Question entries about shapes
◆ ◆ ◆
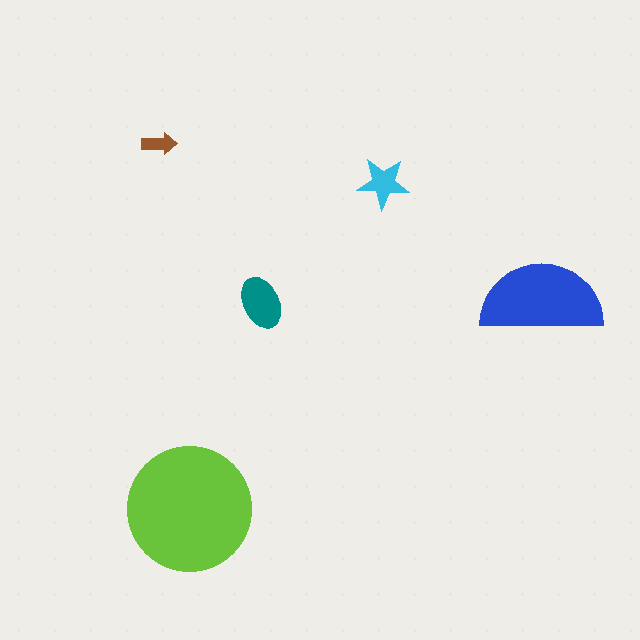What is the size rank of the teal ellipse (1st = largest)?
3rd.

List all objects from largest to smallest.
The lime circle, the blue semicircle, the teal ellipse, the cyan star, the brown arrow.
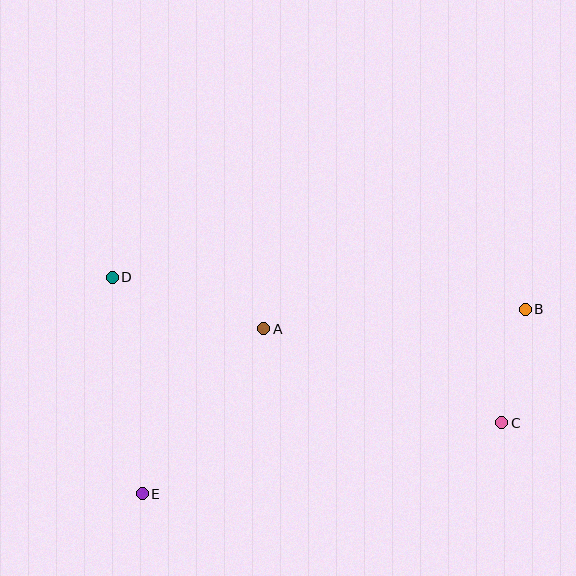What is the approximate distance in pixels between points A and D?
The distance between A and D is approximately 160 pixels.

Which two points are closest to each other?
Points B and C are closest to each other.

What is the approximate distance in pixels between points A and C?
The distance between A and C is approximately 256 pixels.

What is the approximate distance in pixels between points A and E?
The distance between A and E is approximately 205 pixels.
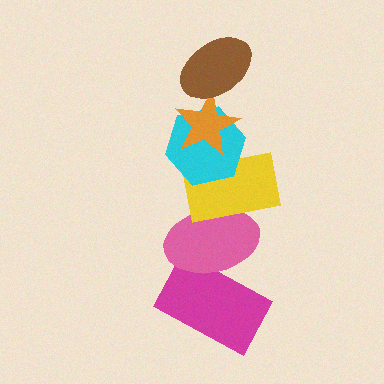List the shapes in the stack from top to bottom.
From top to bottom: the brown ellipse, the orange star, the cyan hexagon, the yellow rectangle, the pink ellipse, the magenta rectangle.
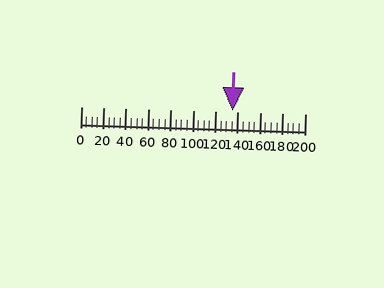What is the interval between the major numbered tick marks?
The major tick marks are spaced 20 units apart.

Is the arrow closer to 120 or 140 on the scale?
The arrow is closer to 140.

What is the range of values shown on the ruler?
The ruler shows values from 0 to 200.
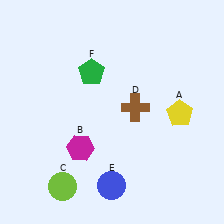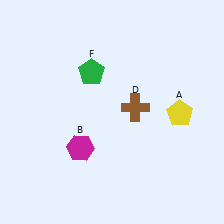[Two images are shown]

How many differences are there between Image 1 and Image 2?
There are 2 differences between the two images.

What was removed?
The lime circle (C), the blue circle (E) were removed in Image 2.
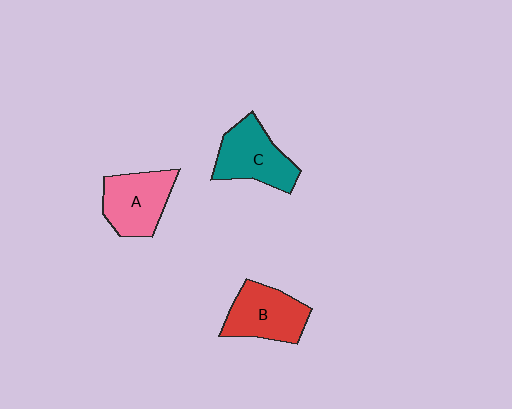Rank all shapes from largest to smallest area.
From largest to smallest: C (teal), A (pink), B (red).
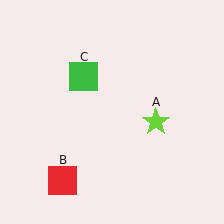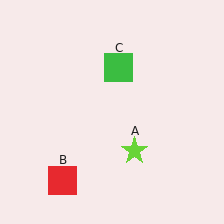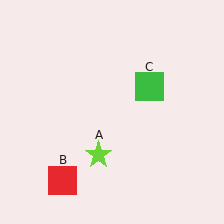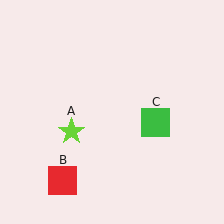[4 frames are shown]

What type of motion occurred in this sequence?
The lime star (object A), green square (object C) rotated clockwise around the center of the scene.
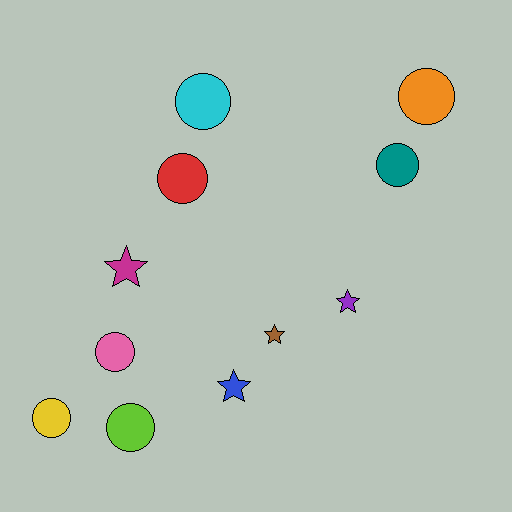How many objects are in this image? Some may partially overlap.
There are 11 objects.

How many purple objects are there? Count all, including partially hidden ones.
There is 1 purple object.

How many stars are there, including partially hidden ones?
There are 4 stars.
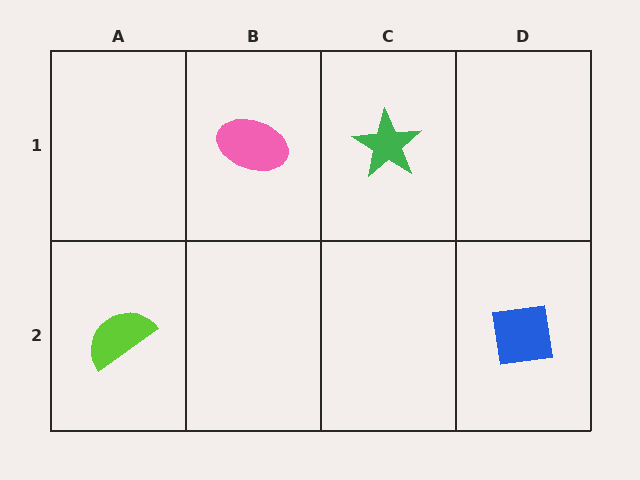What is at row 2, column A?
A lime semicircle.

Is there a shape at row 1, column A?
No, that cell is empty.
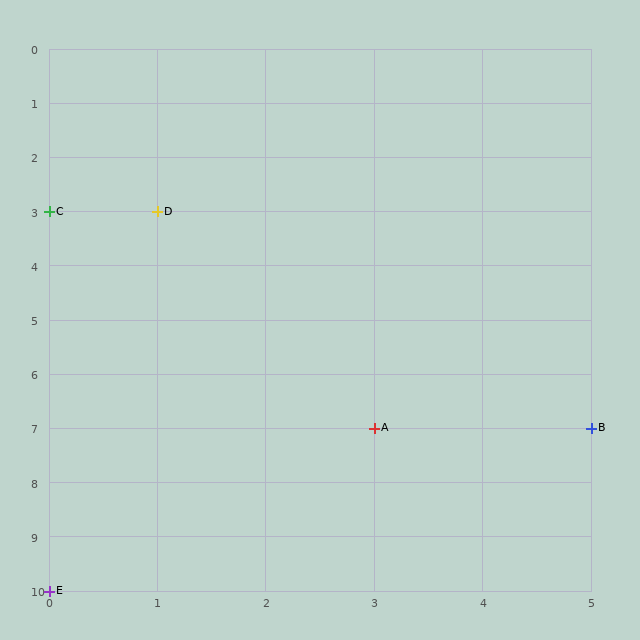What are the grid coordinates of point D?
Point D is at grid coordinates (1, 3).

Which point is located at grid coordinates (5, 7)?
Point B is at (5, 7).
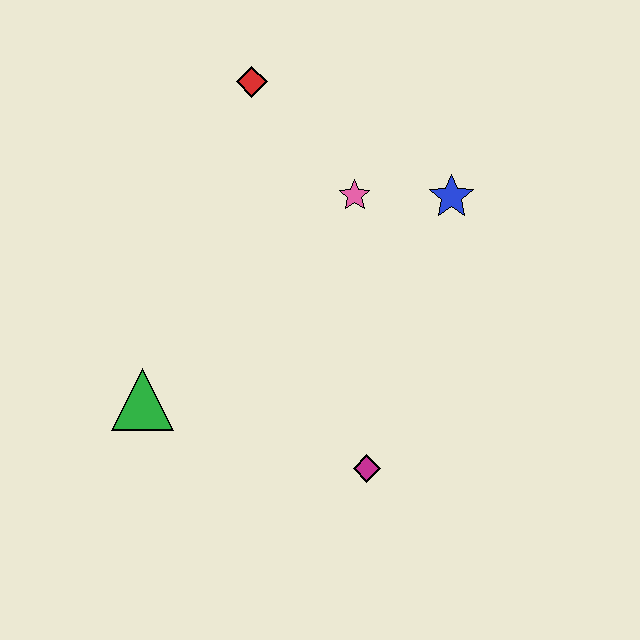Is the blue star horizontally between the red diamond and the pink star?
No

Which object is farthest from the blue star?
The green triangle is farthest from the blue star.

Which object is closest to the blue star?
The pink star is closest to the blue star.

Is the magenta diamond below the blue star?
Yes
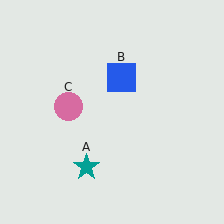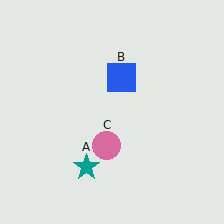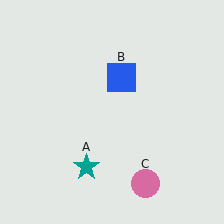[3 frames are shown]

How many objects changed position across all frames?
1 object changed position: pink circle (object C).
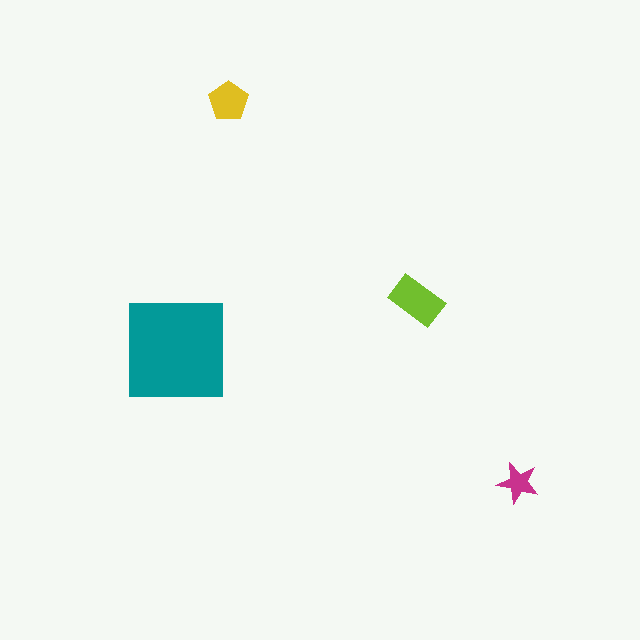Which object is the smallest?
The magenta star.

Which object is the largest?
The teal square.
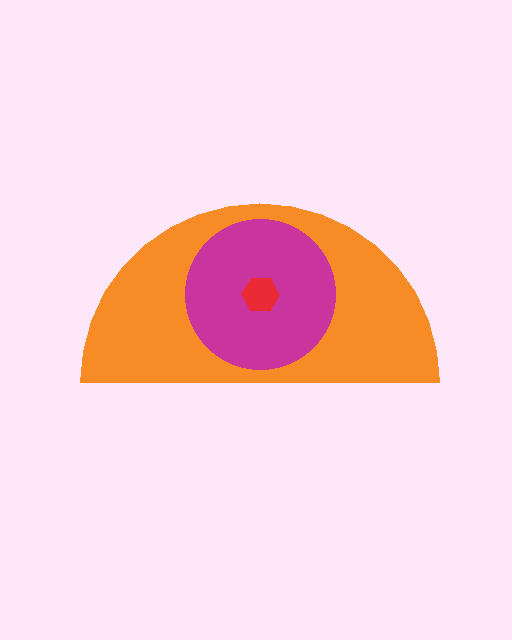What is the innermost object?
The red hexagon.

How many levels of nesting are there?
3.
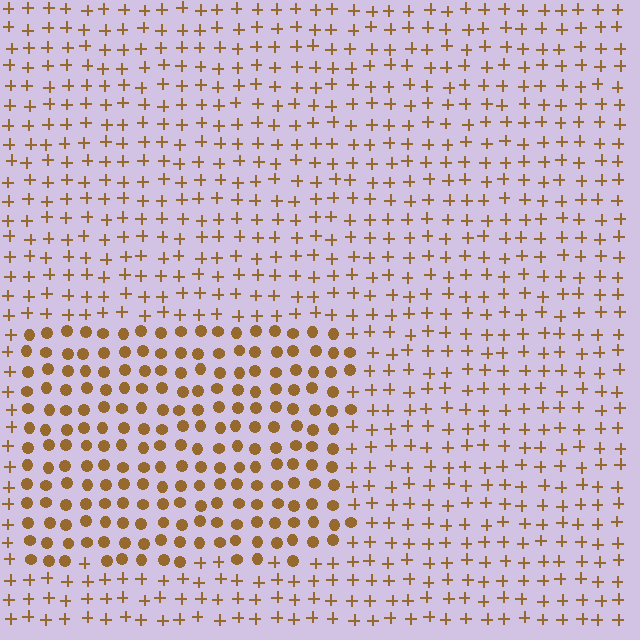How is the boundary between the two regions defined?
The boundary is defined by a change in element shape: circles inside vs. plus signs outside. All elements share the same color and spacing.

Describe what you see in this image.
The image is filled with small brown elements arranged in a uniform grid. A rectangle-shaped region contains circles, while the surrounding area contains plus signs. The boundary is defined purely by the change in element shape.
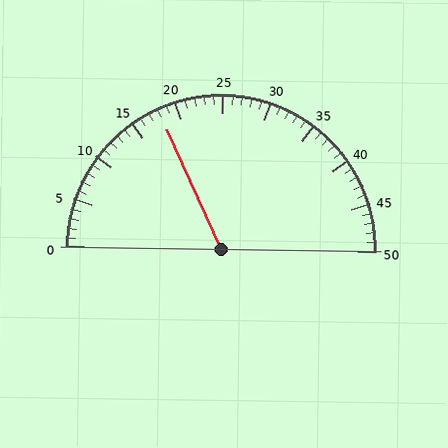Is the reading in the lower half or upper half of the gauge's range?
The reading is in the lower half of the range (0 to 50).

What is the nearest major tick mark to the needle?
The nearest major tick mark is 20.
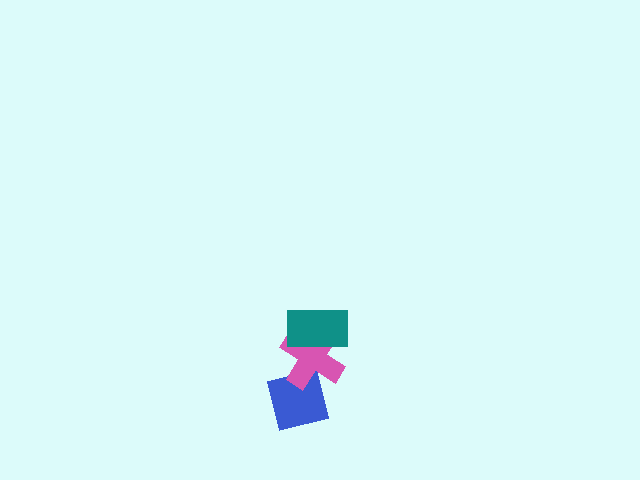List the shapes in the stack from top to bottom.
From top to bottom: the teal rectangle, the pink cross, the blue square.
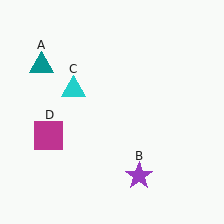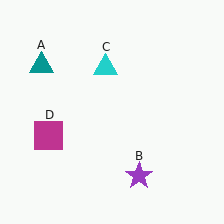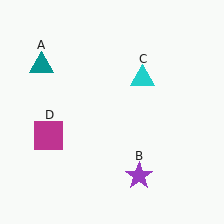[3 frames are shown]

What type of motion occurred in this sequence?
The cyan triangle (object C) rotated clockwise around the center of the scene.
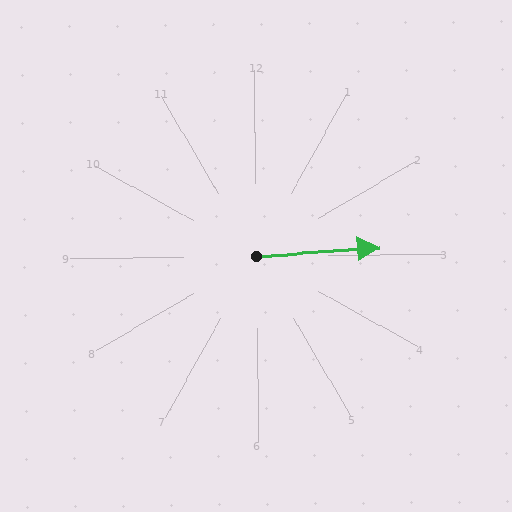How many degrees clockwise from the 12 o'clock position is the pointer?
Approximately 86 degrees.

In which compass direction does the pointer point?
East.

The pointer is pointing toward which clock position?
Roughly 3 o'clock.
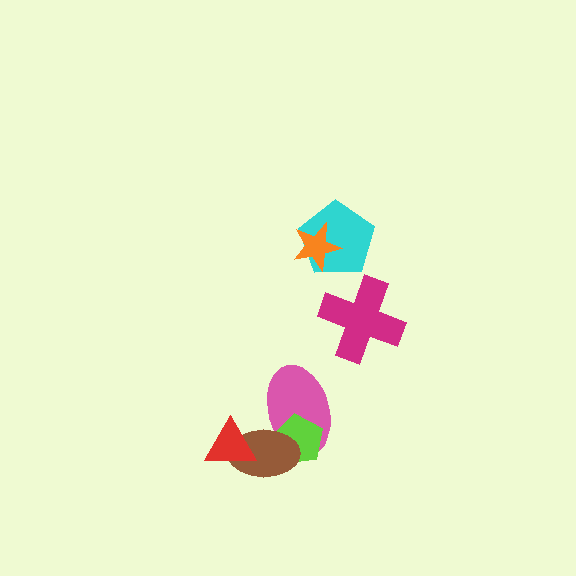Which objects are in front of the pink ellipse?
2 objects cover part of the pink ellipse: the lime pentagon and the brown ellipse.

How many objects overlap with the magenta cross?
0 objects overlap with the magenta cross.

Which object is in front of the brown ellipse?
The red triangle is in front of the brown ellipse.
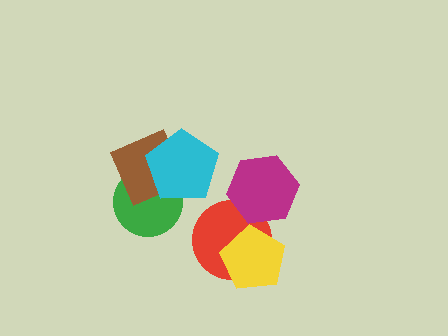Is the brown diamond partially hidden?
Yes, it is partially covered by another shape.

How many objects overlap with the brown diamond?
2 objects overlap with the brown diamond.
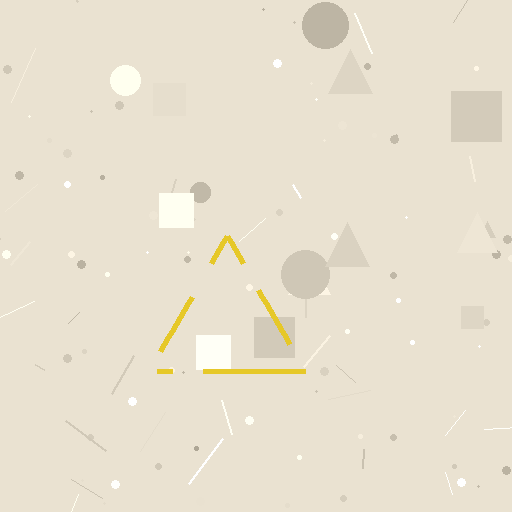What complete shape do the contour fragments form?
The contour fragments form a triangle.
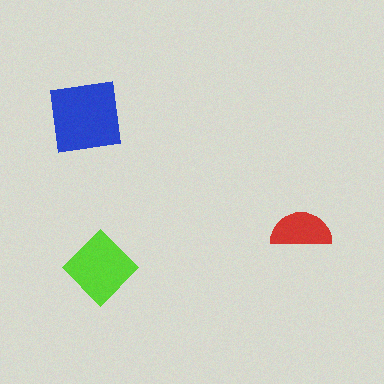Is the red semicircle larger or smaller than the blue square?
Smaller.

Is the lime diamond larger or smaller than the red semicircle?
Larger.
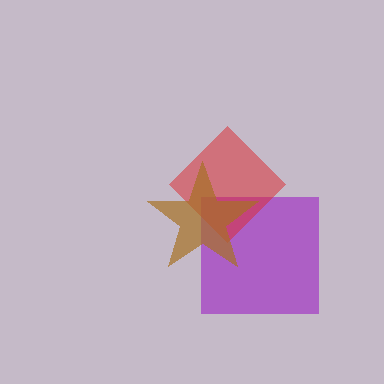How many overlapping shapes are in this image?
There are 3 overlapping shapes in the image.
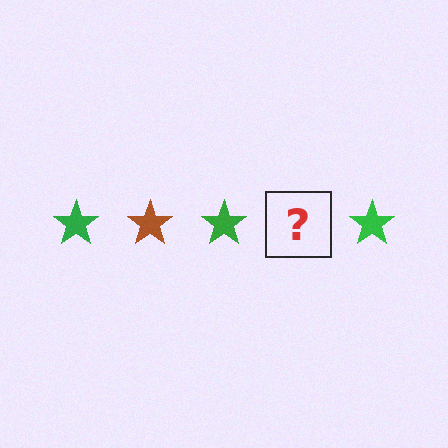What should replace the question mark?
The question mark should be replaced with a brown star.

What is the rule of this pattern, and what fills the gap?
The rule is that the pattern cycles through green, brown stars. The gap should be filled with a brown star.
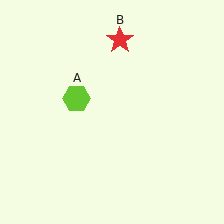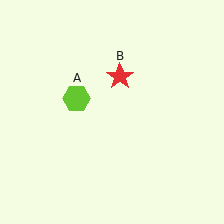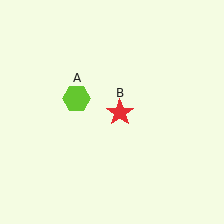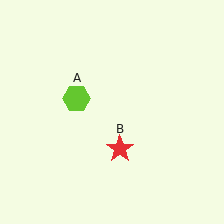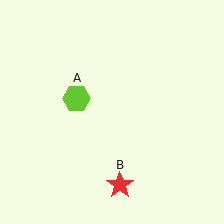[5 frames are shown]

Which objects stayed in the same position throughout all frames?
Lime hexagon (object A) remained stationary.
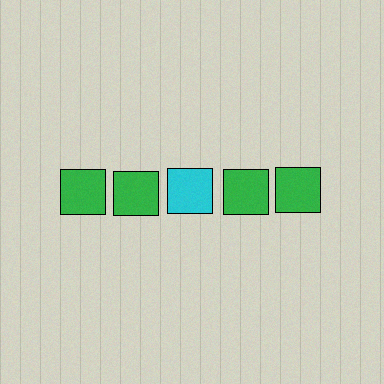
◆ ◆ ◆
▶ Problem description: Every entry above should be duplicated exactly. Do not include the images.

▶ Exercise response:
What is the size rank of the teal ellipse (1st = largest)?
3rd.

List all objects from largest to smallest.
The lime circle, the blue semicircle, the teal ellipse, the cyan star, the brown arrow.
What is the approximate distance in pixels between points A and D?
The distance between A and D is approximately 160 pixels.

Which two points are closest to each other?
Points B and C are closest to each other.

What is the approximate distance in pixels between points A and C?
The distance between A and C is approximately 256 pixels.

What is the approximate distance in pixels between points A and E?
The distance between A and E is approximately 205 pixels.
List the shapes in the stack from top to bottom.
From top to bottom: the brown ellipse, the orange star, the cyan hexagon, the yellow rectangle, the pink ellipse, the magenta rectangle.
What is the interval between the major numbered tick marks?
The major tick marks are spaced 20 units apart.

Is the arrow closer to 120 or 140 on the scale?
The arrow is closer to 140.

What is the range of values shown on the ruler?
The ruler shows values from 0 to 200.
[Two images are shown]

How many differences are there between Image 1 and Image 2?
There are 2 differences between the two images.

What was removed?
The lime circle (C), the blue circle (E) were removed in Image 2.
Rank all shapes from largest to smallest area.
From largest to smallest: C (teal), A (pink), B (red).
[4 frames are shown]

What type of motion occurred in this sequence?
The lime star (object A), green square (object C) rotated clockwise around the center of the scene.
How many objects are in this image? Some may partially overlap.
There are 11 objects.

How many purple objects are there? Count all, including partially hidden ones.
There is 1 purple object.

How many stars are there, including partially hidden ones?
There are 4 stars.
What is at row 2, column A?
A lime semicircle.

Is there a shape at row 1, column A?
No, that cell is empty.
What are the grid coordinates of point D?
Point D is at grid coordinates (1, 3).

Which point is located at grid coordinates (5, 7)?
Point B is at (5, 7).
Is the blue star horizontally between the red diamond and the pink star?
No

Which object is farthest from the blue star?
The green triangle is farthest from the blue star.

Which object is closest to the blue star?
The pink star is closest to the blue star.

Is the magenta diamond below the blue star?
Yes
[3 frames are shown]

How many objects changed position across all frames?
1 object changed position: pink circle (object C).
Which object is the smallest?
The magenta star.

Which object is the largest?
The teal square.
What is the innermost object?
The red hexagon.

How many levels of nesting are there?
3.
How is the boundary between the two regions defined?
The boundary is defined by a change in element shape: circles inside vs. plus signs outside. All elements share the same color and spacing.

Describe what you see in this image.
The image is filled with small brown elements arranged in a uniform grid. A rectangle-shaped region contains circles, while the surrounding area contains plus signs. The boundary is defined purely by the change in element shape.
Is the reading in the lower half or upper half of the gauge's range?
The reading is in the lower half of the range (0 to 50).

What is the nearest major tick mark to the needle?
The nearest major tick mark is 20.
List the shapes in the stack from top to bottom.
From top to bottom: the teal rectangle, the pink cross, the blue square.
[3 frames are shown]

What type of motion occurred in this sequence?
The cyan triangle (object C) rotated clockwise around the center of the scene.
How many degrees clockwise from the 12 o'clock position is the pointer?
Approximately 86 degrees.

In which compass direction does the pointer point?
East.

The pointer is pointing toward which clock position?
Roughly 3 o'clock.
Which objects are in front of the pink ellipse?
2 objects cover part of the pink ellipse: the lime pentagon and the brown ellipse.

How many objects overlap with the magenta cross?
0 objects overlap with the magenta cross.

Which object is in front of the brown ellipse?
The red triangle is in front of the brown ellipse.
Is the brown diamond partially hidden?
Yes, it is partially covered by another shape.

How many objects overlap with the brown diamond?
2 objects overlap with the brown diamond.
What complete shape do the contour fragments form?
The contour fragments form a triangle.
Is the red semicircle larger or smaller than the blue square?
Smaller.

Is the lime diamond larger or smaller than the red semicircle?
Larger.
How many overlapping shapes are in this image?
There are 3 overlapping shapes in the image.
What should replace the question mark?
The question mark should be replaced with a brown star.

What is the rule of this pattern, and what fills the gap?
The rule is that the pattern cycles through green, brown stars. The gap should be filled with a brown star.
[5 frames are shown]

Which objects stayed in the same position throughout all frames?
Lime hexagon (object A) remained stationary.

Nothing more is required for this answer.